"""
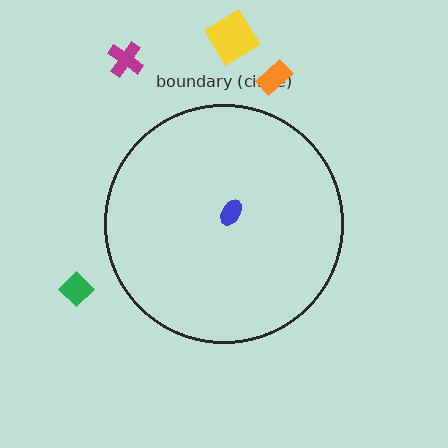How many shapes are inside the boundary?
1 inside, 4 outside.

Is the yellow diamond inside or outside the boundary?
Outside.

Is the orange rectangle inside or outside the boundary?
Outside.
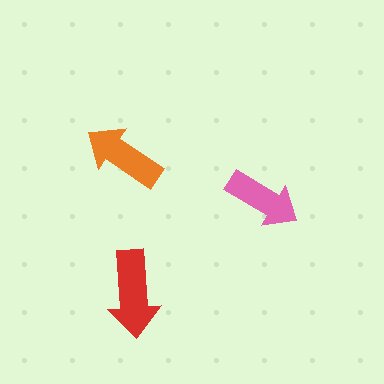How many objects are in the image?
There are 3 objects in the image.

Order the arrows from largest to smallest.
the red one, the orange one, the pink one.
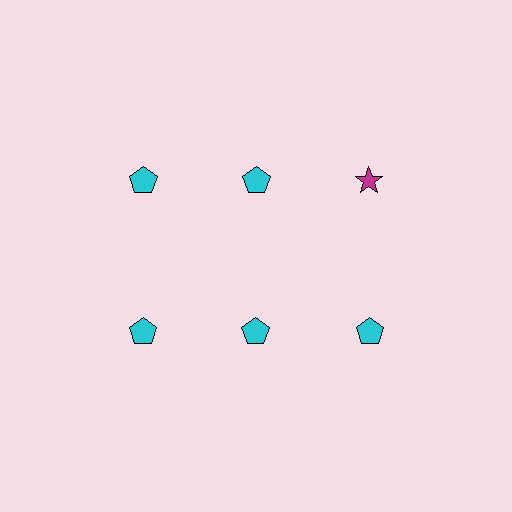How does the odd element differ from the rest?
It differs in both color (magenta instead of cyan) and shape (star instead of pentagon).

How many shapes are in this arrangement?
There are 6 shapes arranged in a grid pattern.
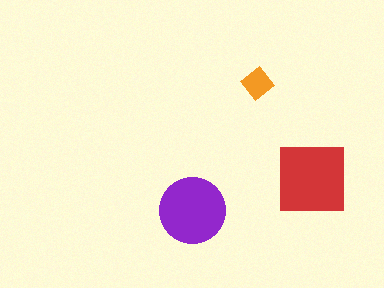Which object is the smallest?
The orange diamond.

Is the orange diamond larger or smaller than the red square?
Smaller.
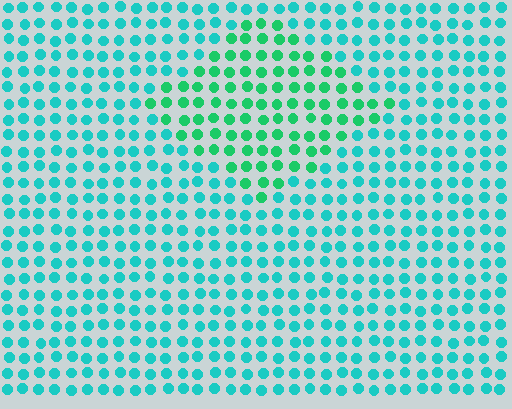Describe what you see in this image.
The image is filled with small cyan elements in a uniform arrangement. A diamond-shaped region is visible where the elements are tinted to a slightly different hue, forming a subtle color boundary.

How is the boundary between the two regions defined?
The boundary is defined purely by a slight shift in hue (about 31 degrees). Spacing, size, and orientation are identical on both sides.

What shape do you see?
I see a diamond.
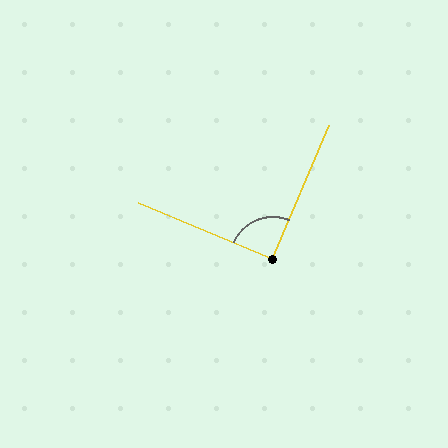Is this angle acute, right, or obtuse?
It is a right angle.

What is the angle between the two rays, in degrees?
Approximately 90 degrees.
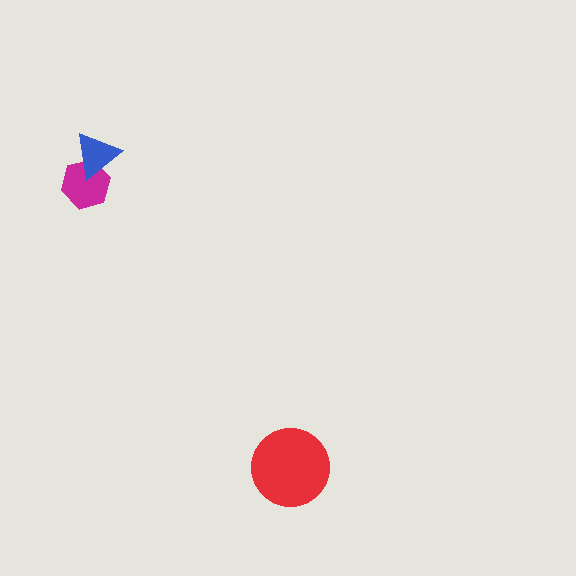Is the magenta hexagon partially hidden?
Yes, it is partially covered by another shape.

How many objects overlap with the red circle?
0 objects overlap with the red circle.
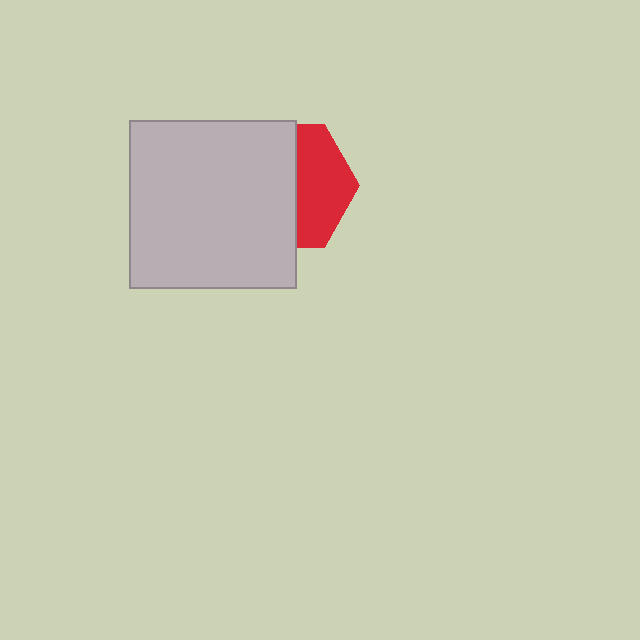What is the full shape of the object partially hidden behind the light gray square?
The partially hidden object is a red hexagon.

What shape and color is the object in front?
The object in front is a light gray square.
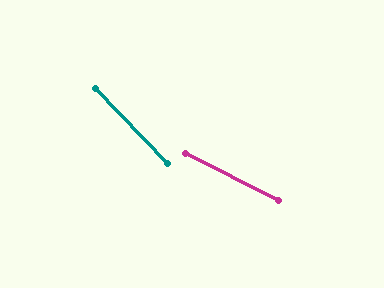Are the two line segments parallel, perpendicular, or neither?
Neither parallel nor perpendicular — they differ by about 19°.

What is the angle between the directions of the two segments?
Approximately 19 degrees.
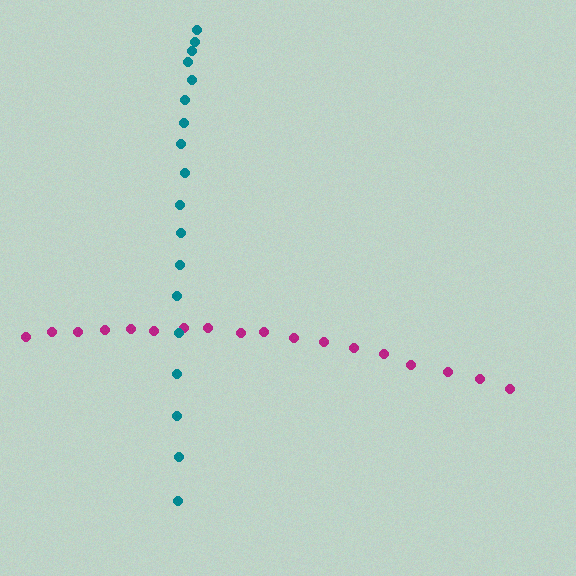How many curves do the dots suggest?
"""
"""
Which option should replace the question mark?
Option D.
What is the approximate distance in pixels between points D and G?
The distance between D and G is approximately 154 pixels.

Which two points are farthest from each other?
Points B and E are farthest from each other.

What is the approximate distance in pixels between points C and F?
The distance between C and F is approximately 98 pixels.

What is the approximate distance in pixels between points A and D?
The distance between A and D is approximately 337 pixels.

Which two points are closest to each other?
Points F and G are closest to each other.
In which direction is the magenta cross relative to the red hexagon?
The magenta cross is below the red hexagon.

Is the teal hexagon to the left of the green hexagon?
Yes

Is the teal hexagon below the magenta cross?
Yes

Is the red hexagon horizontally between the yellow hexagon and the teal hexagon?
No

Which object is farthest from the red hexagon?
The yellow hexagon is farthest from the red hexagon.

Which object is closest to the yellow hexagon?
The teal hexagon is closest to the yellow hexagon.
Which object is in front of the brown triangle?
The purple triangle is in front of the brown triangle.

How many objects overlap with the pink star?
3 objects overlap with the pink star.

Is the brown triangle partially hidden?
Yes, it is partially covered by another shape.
"""
"""
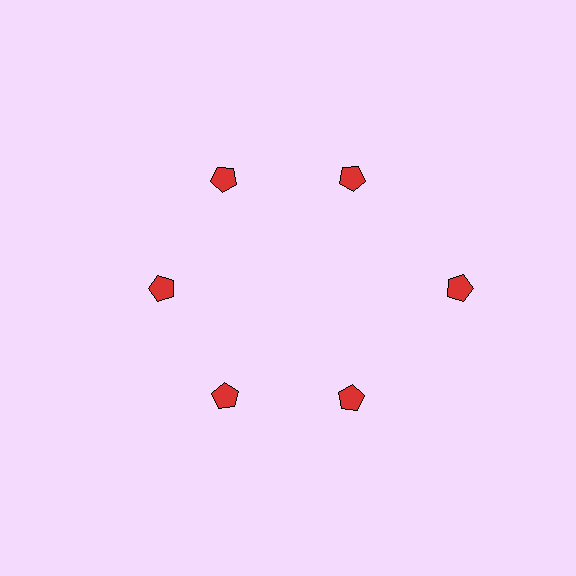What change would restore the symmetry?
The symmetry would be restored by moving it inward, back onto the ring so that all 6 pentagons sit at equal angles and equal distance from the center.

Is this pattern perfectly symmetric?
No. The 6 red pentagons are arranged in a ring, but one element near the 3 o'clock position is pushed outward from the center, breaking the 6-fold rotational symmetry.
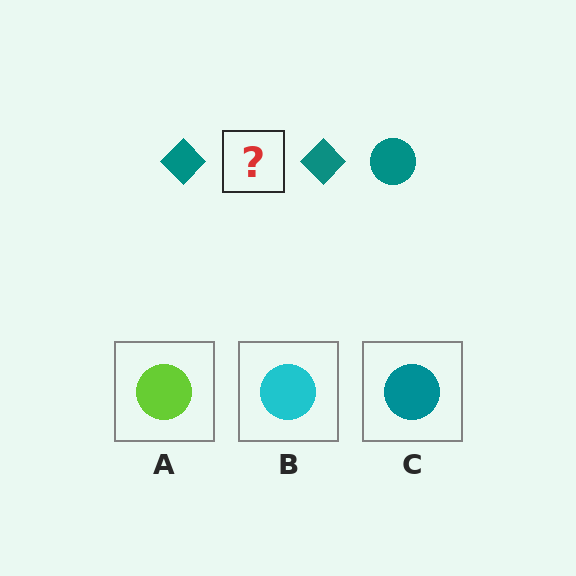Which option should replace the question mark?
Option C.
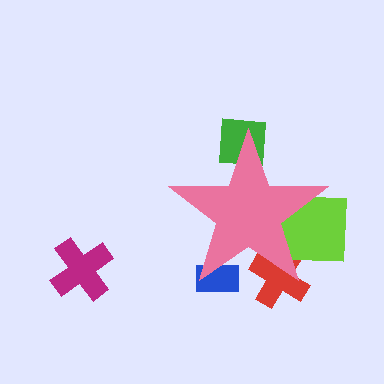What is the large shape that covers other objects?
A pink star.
"""
(Do this)
Repeat the lines between those holding "What is the angle between the directions" and "How many curves do the dots suggest?", inclusive. Pictures stay out.

(Task result)
What is the angle between the directions of the two segments?
Approximately 19 degrees.
How many curves do the dots suggest?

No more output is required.